:: Action item ::
Please keep pictures out of the copy, and print exactly the lines from the one containing "Is the number" through the end of the records.

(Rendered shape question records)
■ ■ ■ ■ ■ ■ ■
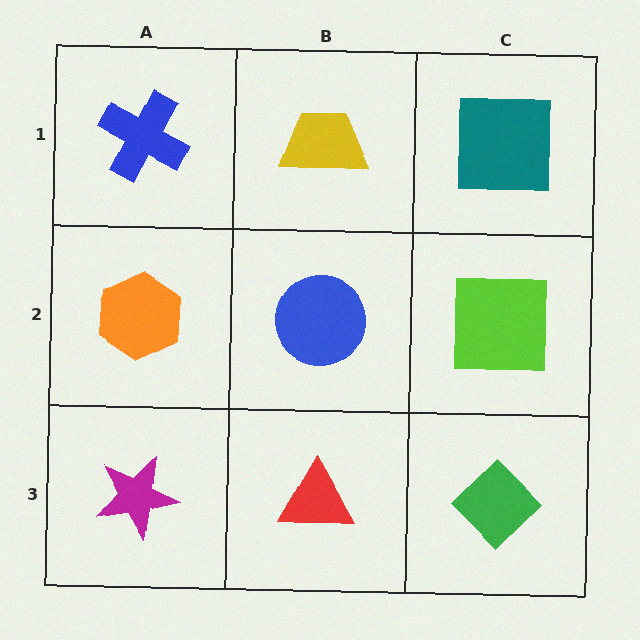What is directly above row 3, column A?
An orange hexagon.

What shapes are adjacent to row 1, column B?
A blue circle (row 2, column B), a blue cross (row 1, column A), a teal square (row 1, column C).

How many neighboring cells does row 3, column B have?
3.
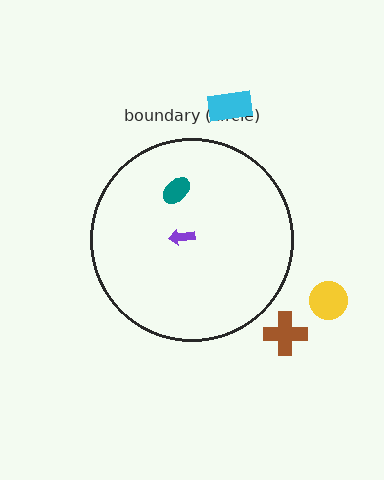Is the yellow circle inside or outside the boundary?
Outside.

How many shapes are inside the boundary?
2 inside, 3 outside.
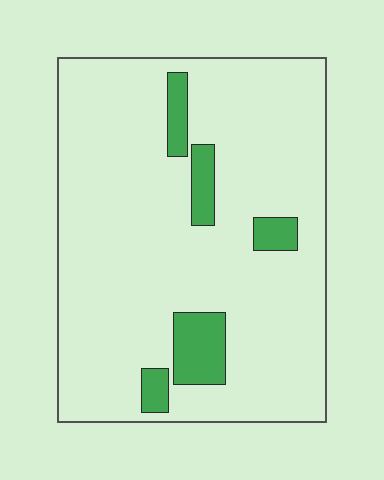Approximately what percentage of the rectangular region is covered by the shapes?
Approximately 10%.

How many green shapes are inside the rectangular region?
5.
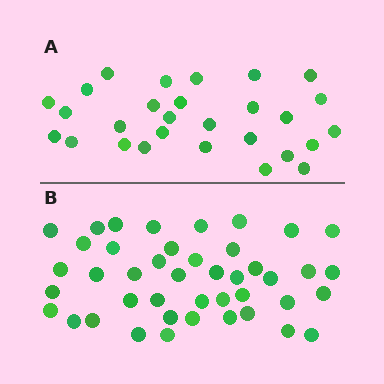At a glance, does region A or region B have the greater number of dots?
Region B (the bottom region) has more dots.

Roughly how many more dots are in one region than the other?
Region B has approximately 15 more dots than region A.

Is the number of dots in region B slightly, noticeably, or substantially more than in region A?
Region B has substantially more. The ratio is roughly 1.5 to 1.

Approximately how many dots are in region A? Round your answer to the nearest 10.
About 30 dots. (The exact count is 28, which rounds to 30.)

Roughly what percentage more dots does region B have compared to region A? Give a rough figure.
About 55% more.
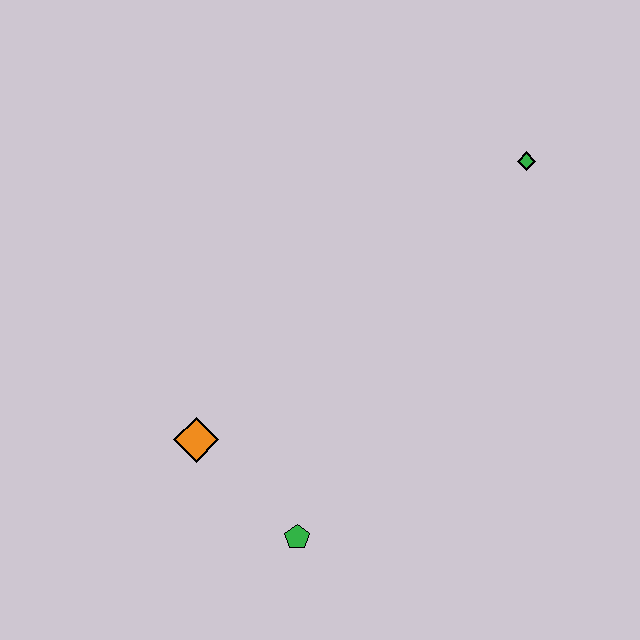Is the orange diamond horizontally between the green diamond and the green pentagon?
No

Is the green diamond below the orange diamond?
No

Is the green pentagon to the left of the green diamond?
Yes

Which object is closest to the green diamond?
The orange diamond is closest to the green diamond.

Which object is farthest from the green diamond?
The green pentagon is farthest from the green diamond.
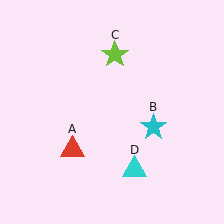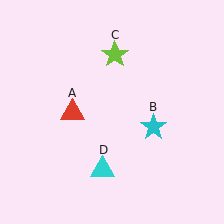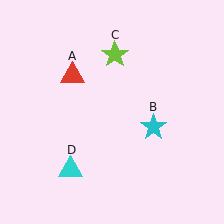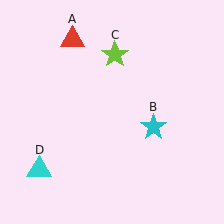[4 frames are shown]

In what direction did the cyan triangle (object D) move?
The cyan triangle (object D) moved left.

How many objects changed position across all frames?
2 objects changed position: red triangle (object A), cyan triangle (object D).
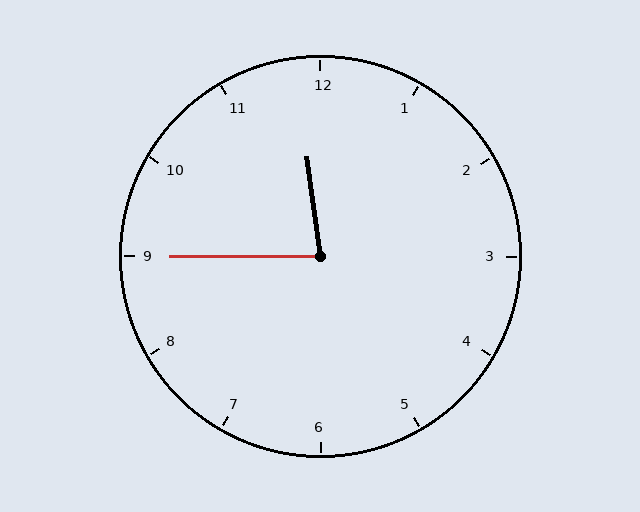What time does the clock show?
11:45.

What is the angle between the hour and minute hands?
Approximately 82 degrees.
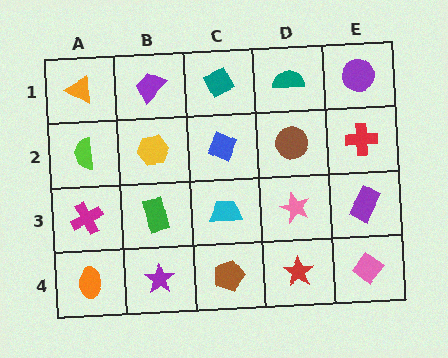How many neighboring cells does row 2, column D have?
4.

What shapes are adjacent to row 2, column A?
An orange triangle (row 1, column A), a magenta cross (row 3, column A), a yellow hexagon (row 2, column B).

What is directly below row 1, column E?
A red cross.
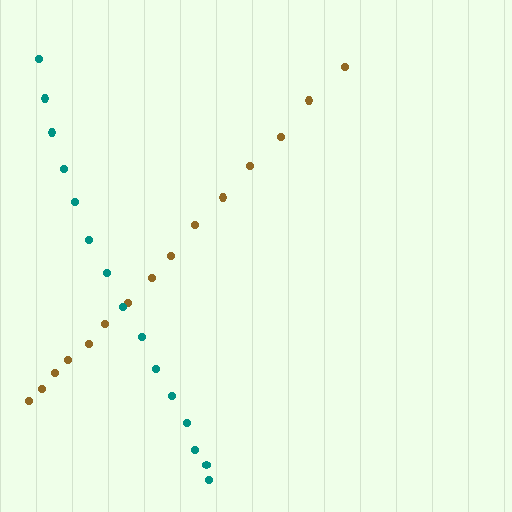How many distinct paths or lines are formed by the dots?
There are 2 distinct paths.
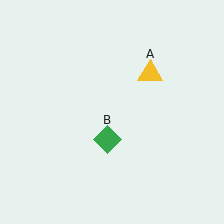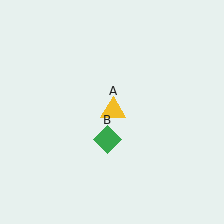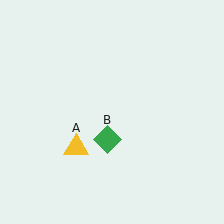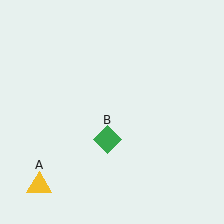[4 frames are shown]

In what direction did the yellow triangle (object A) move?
The yellow triangle (object A) moved down and to the left.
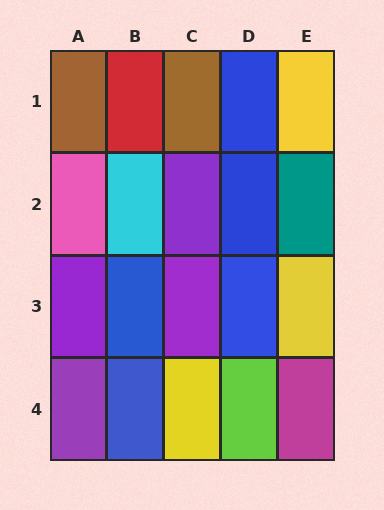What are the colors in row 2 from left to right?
Pink, cyan, purple, blue, teal.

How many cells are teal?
1 cell is teal.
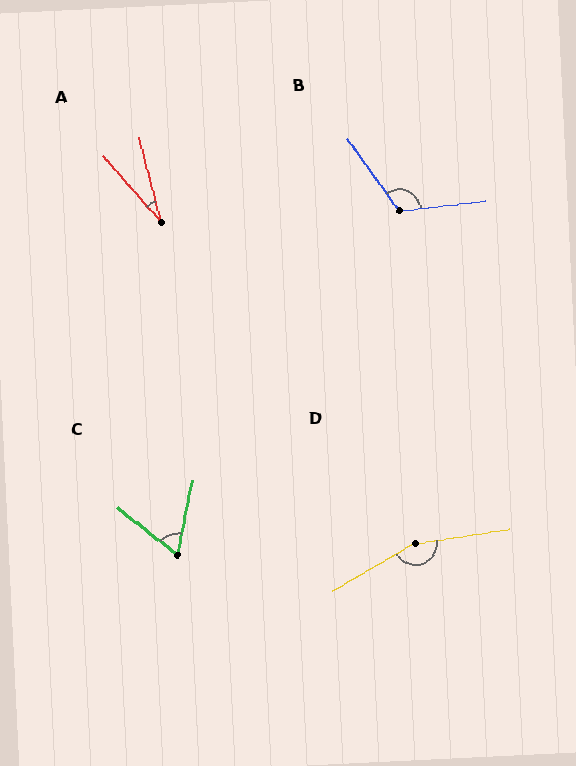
■ ■ ■ ■ ■ ■ ■
:: Exercise output ::
Is the number of dots in region B slightly, noticeably, or substantially more than in region A?
Region B has substantially more. The ratio is roughly 1.5 to 1.

Approximately how many dots are in region A? Round your answer to the nearest 10.
About 30 dots. (The exact count is 28, which rounds to 30.)

Roughly what percentage more dots does region B have compared to region A? Give a rough figure.
About 55% more.
Is the orange diamond horizontally between the green diamond and the green pentagon?
No

Is the green diamond below the orange diamond?
No

Is the green pentagon to the left of the green diamond?
Yes

Which object is closest to the green diamond?
The orange diamond is closest to the green diamond.

Which object is farthest from the green diamond?
The green pentagon is farthest from the green diamond.
[4 frames are shown]

In what direction did the cyan triangle (object D) move?
The cyan triangle (object D) moved left.

How many objects changed position across all frames?
2 objects changed position: red triangle (object A), cyan triangle (object D).
What time does the clock show?
11:45.

What is the angle between the hour and minute hands?
Approximately 82 degrees.
How many neighboring cells does row 2, column D have?
4.

What shapes are adjacent to row 2, column A?
An orange triangle (row 1, column A), a magenta cross (row 3, column A), a yellow hexagon (row 2, column B).

What is directly below row 1, column E?
A red cross.
How many distinct paths or lines are formed by the dots?
There are 2 distinct paths.
[4 frames are shown]

In what direction did the yellow triangle (object A) move?
The yellow triangle (object A) moved down and to the left.
What are the colors in row 2 from left to right?
Pink, cyan, purple, blue, teal.

How many cells are teal?
1 cell is teal.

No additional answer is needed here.